— START Record extracts —

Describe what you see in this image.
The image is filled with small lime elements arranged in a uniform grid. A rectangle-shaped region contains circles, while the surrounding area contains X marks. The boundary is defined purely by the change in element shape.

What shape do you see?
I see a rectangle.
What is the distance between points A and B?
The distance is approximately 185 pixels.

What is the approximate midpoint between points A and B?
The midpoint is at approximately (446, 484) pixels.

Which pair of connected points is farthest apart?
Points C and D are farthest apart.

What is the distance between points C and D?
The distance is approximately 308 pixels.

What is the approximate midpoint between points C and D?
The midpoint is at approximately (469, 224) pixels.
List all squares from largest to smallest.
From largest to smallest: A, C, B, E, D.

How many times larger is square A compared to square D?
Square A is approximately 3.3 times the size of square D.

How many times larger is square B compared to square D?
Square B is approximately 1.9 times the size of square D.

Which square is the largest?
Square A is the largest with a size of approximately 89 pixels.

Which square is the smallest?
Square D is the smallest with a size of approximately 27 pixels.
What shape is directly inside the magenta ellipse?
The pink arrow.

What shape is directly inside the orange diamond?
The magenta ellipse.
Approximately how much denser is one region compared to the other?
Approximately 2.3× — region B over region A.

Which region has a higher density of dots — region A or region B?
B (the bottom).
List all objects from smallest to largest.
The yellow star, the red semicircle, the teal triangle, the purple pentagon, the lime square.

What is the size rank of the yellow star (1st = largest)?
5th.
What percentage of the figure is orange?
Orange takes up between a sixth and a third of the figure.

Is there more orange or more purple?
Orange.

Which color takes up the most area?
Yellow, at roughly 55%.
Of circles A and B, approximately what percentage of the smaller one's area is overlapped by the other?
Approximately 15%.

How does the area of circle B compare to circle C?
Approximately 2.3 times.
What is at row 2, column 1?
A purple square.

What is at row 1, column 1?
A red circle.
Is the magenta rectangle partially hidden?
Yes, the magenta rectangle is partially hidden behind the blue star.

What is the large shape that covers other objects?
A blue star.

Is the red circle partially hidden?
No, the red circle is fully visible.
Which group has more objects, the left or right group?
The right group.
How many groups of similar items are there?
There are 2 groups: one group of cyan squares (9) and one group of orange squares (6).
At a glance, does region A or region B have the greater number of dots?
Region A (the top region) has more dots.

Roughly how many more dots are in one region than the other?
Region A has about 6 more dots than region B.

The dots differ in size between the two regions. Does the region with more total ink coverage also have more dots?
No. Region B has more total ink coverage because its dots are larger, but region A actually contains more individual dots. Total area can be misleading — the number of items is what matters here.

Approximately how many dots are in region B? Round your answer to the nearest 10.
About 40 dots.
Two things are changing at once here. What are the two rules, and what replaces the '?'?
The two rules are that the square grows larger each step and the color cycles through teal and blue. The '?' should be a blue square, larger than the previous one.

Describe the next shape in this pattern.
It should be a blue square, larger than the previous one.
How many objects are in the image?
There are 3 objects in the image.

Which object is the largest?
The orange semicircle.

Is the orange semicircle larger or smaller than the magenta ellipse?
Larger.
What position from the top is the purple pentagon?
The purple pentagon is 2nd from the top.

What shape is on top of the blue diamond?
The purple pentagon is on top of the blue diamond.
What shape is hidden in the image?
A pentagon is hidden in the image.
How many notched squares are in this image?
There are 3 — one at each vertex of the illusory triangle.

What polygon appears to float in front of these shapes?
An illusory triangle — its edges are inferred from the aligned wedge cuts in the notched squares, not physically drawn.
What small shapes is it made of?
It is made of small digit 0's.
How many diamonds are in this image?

— END Record extracts —

Set every line of the listing down word for word.

Describe what you see in this image.
The image is filled with small lime elements arranged in a uniform grid. A rectangle-shaped region contains circles, while the surrounding area contains X marks. The boundary is defined purely by the change in element shape.

What shape do you see?
I see a rectangle.
What is the distance between points A and B?
The distance is approximately 185 pixels.

What is the approximate midpoint between points A and B?
The midpoint is at approximately (446, 484) pixels.

Which pair of connected points is farthest apart?
Points C and D are farthest apart.

What is the distance between points C and D?
The distance is approximately 308 pixels.

What is the approximate midpoint between points C and D?
The midpoint is at approximately (469, 224) pixels.
List all squares from largest to smallest.
From largest to smallest: A, C, B, E, D.

How many times larger is square A compared to square D?
Square A is approximately 3.3 times the size of square D.

How many times larger is square B compared to square D?
Square B is approximately 1.9 times the size of square D.

Which square is the largest?
Square A is the largest with a size of approximately 89 pixels.

Which square is the smallest?
Square D is the smallest with a size of approximately 27 pixels.
What shape is directly inside the magenta ellipse?
The pink arrow.

What shape is directly inside the orange diamond?
The magenta ellipse.
Approximately how much denser is one region compared to the other?
Approximately 2.3× — region B over region A.

Which region has a higher density of dots — region A or region B?
B (the bottom).
List all objects from smallest to largest.
The yellow star, the red semicircle, the teal triangle, the purple pentagon, the lime square.

What is the size rank of the yellow star (1st = largest)?
5th.
What percentage of the figure is orange?
Orange takes up between a sixth and a third of the figure.

Is there more orange or more purple?
Orange.

Which color takes up the most area?
Yellow, at roughly 55%.
Of circles A and B, approximately what percentage of the smaller one's area is overlapped by the other?
Approximately 15%.

How does the area of circle B compare to circle C?
Approximately 2.3 times.
What is at row 2, column 1?
A purple square.

What is at row 1, column 1?
A red circle.
Is the magenta rectangle partially hidden?
Yes, the magenta rectangle is partially hidden behind the blue star.

What is the large shape that covers other objects?
A blue star.

Is the red circle partially hidden?
No, the red circle is fully visible.
Which group has more objects, the left or right group?
The right group.
How many groups of similar items are there?
There are 2 groups: one group of cyan squares (9) and one group of orange squares (6).
At a glance, does region A or region B have the greater number of dots?
Region A (the top region) has more dots.

Roughly how many more dots are in one region than the other?
Region A has about 6 more dots than region B.

The dots differ in size between the two regions. Does the region with more total ink coverage also have more dots?
No. Region B has more total ink coverage because its dots are larger, but region A actually contains more individual dots. Total area can be misleading — the number of items is what matters here.

Approximately how many dots are in region B? Round your answer to the nearest 10.
About 40 dots.
Two things are changing at once here. What are the two rules, and what replaces the '?'?
The two rules are that the square grows larger each step and the color cycles through teal and blue. The '?' should be a blue square, larger than the previous one.

Describe the next shape in this pattern.
It should be a blue square, larger than the previous one.
How many objects are in the image?
There are 3 objects in the image.

Which object is the largest?
The orange semicircle.

Is the orange semicircle larger or smaller than the magenta ellipse?
Larger.
What position from the top is the purple pentagon?
The purple pentagon is 2nd from the top.

What shape is on top of the blue diamond?
The purple pentagon is on top of the blue diamond.
What shape is hidden in the image?
A pentagon is hidden in the image.
How many notched squares are in this image?
There are 3 — one at each vertex of the illusory triangle.

What polygon appears to float in front of these shapes?
An illusory triangle — its edges are inferred from the aligned wedge cuts in the notched squares, not physically drawn.
What small shapes is it made of?
It is made of small digit 0's.
How many diamonds are in this image?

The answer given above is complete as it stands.